What is expected » Without the images, output every record exactly as it appears.

Given records »

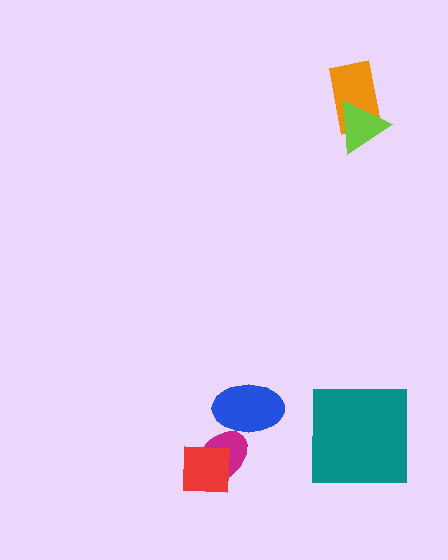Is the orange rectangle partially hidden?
Yes, it is partially covered by another shape.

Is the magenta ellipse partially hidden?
Yes, it is partially covered by another shape.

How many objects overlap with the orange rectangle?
1 object overlaps with the orange rectangle.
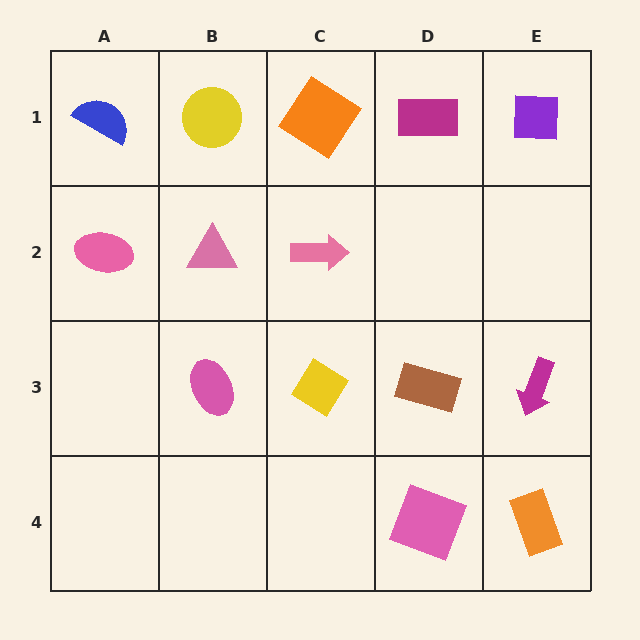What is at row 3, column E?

Solution to this problem »
Is the orange rectangle partially hidden?
Yes, it is partially covered by another shape.

Is the magenta ellipse partially hidden?
Yes, it is partially covered by another shape.

How many objects overlap with the orange rectangle?
1 object overlaps with the orange rectangle.
What is at row 3, column E?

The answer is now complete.